• TO DO:
Your task is to copy the material exactly.
------------
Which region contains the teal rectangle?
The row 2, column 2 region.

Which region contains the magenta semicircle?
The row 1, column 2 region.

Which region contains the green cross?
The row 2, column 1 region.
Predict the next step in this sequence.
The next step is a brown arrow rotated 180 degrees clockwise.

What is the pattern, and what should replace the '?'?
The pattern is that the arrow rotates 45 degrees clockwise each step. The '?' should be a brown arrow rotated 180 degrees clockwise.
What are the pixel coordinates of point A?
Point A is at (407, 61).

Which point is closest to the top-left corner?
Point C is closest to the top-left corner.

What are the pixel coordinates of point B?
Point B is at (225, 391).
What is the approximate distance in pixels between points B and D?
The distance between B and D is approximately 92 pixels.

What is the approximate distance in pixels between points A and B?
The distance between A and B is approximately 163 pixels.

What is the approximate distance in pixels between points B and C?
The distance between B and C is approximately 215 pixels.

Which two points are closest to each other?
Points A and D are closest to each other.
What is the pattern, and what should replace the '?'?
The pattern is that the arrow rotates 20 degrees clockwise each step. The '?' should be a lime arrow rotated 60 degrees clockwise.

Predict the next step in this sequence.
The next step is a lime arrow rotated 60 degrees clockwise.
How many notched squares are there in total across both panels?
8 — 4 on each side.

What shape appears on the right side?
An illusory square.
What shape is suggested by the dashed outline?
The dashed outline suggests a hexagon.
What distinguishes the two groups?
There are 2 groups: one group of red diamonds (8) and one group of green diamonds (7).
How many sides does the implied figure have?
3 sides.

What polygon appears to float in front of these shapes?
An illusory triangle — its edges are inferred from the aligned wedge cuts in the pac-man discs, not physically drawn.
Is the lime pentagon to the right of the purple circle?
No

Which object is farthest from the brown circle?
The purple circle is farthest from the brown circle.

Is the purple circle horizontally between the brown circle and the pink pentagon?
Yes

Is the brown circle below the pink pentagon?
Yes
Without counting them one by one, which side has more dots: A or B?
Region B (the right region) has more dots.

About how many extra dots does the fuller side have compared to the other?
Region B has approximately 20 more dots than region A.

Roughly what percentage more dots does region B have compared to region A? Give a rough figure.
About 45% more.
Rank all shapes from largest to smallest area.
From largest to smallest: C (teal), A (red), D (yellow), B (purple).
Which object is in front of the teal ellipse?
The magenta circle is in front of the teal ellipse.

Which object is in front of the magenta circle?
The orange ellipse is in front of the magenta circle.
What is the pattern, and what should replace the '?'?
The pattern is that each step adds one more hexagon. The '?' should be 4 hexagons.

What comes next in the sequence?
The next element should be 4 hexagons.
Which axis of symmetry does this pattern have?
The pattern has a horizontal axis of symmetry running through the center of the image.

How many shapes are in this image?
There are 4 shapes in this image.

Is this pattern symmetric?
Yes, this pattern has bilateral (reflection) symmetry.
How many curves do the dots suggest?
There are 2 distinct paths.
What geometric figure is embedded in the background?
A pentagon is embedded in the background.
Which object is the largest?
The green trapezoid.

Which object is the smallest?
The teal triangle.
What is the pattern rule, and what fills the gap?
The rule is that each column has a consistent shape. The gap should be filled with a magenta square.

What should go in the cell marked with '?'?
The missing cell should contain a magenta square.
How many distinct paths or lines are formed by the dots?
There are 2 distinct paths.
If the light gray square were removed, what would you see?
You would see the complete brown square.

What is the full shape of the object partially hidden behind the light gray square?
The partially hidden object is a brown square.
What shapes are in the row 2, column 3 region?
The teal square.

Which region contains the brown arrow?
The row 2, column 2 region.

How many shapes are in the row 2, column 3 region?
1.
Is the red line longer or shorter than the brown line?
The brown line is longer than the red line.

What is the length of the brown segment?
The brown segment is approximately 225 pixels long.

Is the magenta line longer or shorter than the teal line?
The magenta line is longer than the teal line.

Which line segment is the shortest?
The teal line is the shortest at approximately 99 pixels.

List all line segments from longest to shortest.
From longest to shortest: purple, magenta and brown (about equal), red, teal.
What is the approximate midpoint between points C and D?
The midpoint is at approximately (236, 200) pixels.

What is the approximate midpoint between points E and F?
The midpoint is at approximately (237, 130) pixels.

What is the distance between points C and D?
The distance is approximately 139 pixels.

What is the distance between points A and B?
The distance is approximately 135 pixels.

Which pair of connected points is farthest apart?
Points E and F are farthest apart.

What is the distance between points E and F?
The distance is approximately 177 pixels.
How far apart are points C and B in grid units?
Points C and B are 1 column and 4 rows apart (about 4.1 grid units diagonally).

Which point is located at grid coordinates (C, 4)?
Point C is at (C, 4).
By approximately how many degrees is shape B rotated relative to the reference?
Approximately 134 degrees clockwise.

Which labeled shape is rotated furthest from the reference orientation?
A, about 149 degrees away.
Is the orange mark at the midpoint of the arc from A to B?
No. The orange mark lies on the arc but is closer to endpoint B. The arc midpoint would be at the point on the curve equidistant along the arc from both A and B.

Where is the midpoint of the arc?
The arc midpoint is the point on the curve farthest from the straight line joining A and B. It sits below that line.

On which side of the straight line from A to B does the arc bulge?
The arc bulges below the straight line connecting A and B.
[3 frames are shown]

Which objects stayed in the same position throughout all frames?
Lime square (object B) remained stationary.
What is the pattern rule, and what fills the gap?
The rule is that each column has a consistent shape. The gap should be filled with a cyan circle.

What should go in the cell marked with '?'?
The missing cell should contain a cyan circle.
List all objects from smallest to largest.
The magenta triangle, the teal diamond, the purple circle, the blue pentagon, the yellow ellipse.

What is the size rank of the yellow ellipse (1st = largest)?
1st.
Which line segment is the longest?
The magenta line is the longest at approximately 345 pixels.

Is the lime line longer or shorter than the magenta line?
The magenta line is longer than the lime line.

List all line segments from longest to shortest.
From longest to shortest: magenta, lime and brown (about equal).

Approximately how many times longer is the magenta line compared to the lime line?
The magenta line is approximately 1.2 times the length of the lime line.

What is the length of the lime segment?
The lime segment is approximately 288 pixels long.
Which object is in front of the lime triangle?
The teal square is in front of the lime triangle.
------------
• FINAL RESULT:
Which region contains the teal rectangle?
The row 2, column 2 region.

Which region contains the magenta semicircle?
The row 1, column 2 region.

Which region contains the green cross?
The row 2, column 1 region.
Predict the next step in this sequence.
The next step is a brown arrow rotated 180 degrees clockwise.

What is the pattern, and what should replace the '?'?
The pattern is that the arrow rotates 45 degrees clockwise each step. The '?' should be a brown arrow rotated 180 degrees clockwise.
What are the pixel coordinates of point A?
Point A is at (407, 61).

Which point is closest to the top-left corner?
Point C is closest to the top-left corner.

What are the pixel coordinates of point B?
Point B is at (225, 391).
What is the approximate distance in pixels between points B and D?
The distance between B and D is approximately 92 pixels.

What is the approximate distance in pixels between points A and B?
The distance between A and B is approximately 163 pixels.

What is the approximate distance in pixels between points B and C?
The distance between B and C is approximately 215 pixels.

Which two points are closest to each other?
Points A and D are closest to each other.
What is the pattern, and what should replace the '?'?
The pattern is that the arrow rotates 20 degrees clockwise each step. The '?' should be a lime arrow rotated 60 degrees clockwise.

Predict the next step in this sequence.
The next step is a lime arrow rotated 60 degrees clockwise.
How many notched squares are there in total across both panels?
8 — 4 on each side.

What shape appears on the right side?
An illusory square.
What shape is suggested by the dashed outline?
The dashed outline suggests a hexagon.
What distinguishes the two groups?
There are 2 groups: one group of red diamonds (8) and one group of green diamonds (7).
How many sides does the implied figure have?
3 sides.

What polygon appears to float in front of these shapes?
An illusory triangle — its edges are inferred from the aligned wedge cuts in the pac-man discs, not physically drawn.
Is the lime pentagon to the right of the purple circle?
No

Which object is farthest from the brown circle?
The purple circle is farthest from the brown circle.

Is the purple circle horizontally between the brown circle and the pink pentagon?
Yes

Is the brown circle below the pink pentagon?
Yes
Without counting them one by one, which side has more dots: A or B?
Region B (the right region) has more dots.

About how many extra dots does the fuller side have compared to the other?
Region B has approximately 20 more dots than region A.

Roughly what percentage more dots does region B have compared to region A? Give a rough figure.
About 45% more.
Rank all shapes from largest to smallest area.
From largest to smallest: C (teal), A (red), D (yellow), B (purple).
Which object is in front of the teal ellipse?
The magenta circle is in front of the teal ellipse.

Which object is in front of the magenta circle?
The orange ellipse is in front of the magenta circle.
What is the pattern, and what should replace the '?'?
The pattern is that each step adds one more hexagon. The '?' should be 4 hexagons.

What comes next in the sequence?
The next element should be 4 hexagons.
Which axis of symmetry does this pattern have?
The pattern has a horizontal axis of symmetry running through the center of the image.

How many shapes are in this image?
There are 4 shapes in this image.

Is this pattern symmetric?
Yes, this pattern has bilateral (reflection) symmetry.
How many curves do the dots suggest?
There are 2 distinct paths.
What geometric figure is embedded in the background?
A pentagon is embedded in the background.
Which object is the largest?
The green trapezoid.

Which object is the smallest?
The teal triangle.
What is the pattern rule, and what fills the gap?
The rule is that each column has a consistent shape. The gap should be filled with a magenta square.

What should go in the cell marked with '?'?
The missing cell should contain a magenta square.
How many distinct paths or lines are formed by the dots?
There are 2 distinct paths.
If the light gray square were removed, what would you see?
You would see the complete brown square.

What is the full shape of the object partially hidden behind the light gray square?
The partially hidden object is a brown square.
What shapes are in the row 2, column 3 region?
The teal square.

Which region contains the brown arrow?
The row 2, column 2 region.

How many shapes are in the row 2, column 3 region?
1.
Is the red line longer or shorter than the brown line?
The brown line is longer than the red line.

What is the length of the brown segment?
The brown segment is approximately 225 pixels long.

Is the magenta line longer or shorter than the teal line?
The magenta line is longer than the teal line.

Which line segment is the shortest?
The teal line is the shortest at approximately 99 pixels.

List all line segments from longest to shortest.
From longest to shortest: purple, magenta and brown (about equal), red, teal.
What is the approximate midpoint between points C and D?
The midpoint is at approximately (236, 200) pixels.

What is the approximate midpoint between points E and F?
The midpoint is at approximately (237, 130) pixels.

What is the distance between points C and D?
The distance is approximately 139 pixels.

What is the distance between points A and B?
The distance is approximately 135 pixels.

Which pair of connected points is farthest apart?
Points E and F are farthest apart.

What is the distance between points E and F?
The distance is approximately 177 pixels.
How far apart are points C and B in grid units?
Points C and B are 1 column and 4 rows apart (about 4.1 grid units diagonally).

Which point is located at grid coordinates (C, 4)?
Point C is at (C, 4).
By approximately how many degrees is shape B rotated relative to the reference?
Approximately 134 degrees clockwise.

Which labeled shape is rotated furthest from the reference orientation?
A, about 149 degrees away.
Is the orange mark at the midpoint of the arc from A to B?
No. The orange mark lies on the arc but is closer to endpoint B. The arc midpoint would be at the point on the curve equidistant along the arc from both A and B.

Where is the midpoint of the arc?
The arc midpoint is the point on the curve farthest from the straight line joining A and B. It sits below that line.

On which side of the straight line from A to B does the arc bulge?
The arc bulges below the straight line connecting A and B.
[3 frames are shown]

Which objects stayed in the same position throughout all frames?
Lime square (object B) remained stationary.
What is the pattern rule, and what fills the gap?
The rule is that each column has a consistent shape. The gap should be filled with a cyan circle.

What should go in the cell marked with '?'?
The missing cell should contain a cyan circle.
List all objects from smallest to largest.
The magenta triangle, the teal diamond, the purple circle, the blue pentagon, the yellow ellipse.

What is the size rank of the yellow ellipse (1st = largest)?
1st.
Which line segment is the longest?
The magenta line is the longest at approximately 345 pixels.

Is the lime line longer or shorter than the magenta line?
The magenta line is longer than the lime line.

List all line segments from longest to shortest.
From longest to shortest: magenta, lime and brown (about equal).

Approximately how many times longer is the magenta line compared to the lime line?
The magenta line is approximately 1.2 times the length of the lime line.

What is the length of the lime segment?
The lime segment is approximately 288 pixels long.
Which object is in front of the lime triangle?
The teal square is in front of the lime triangle.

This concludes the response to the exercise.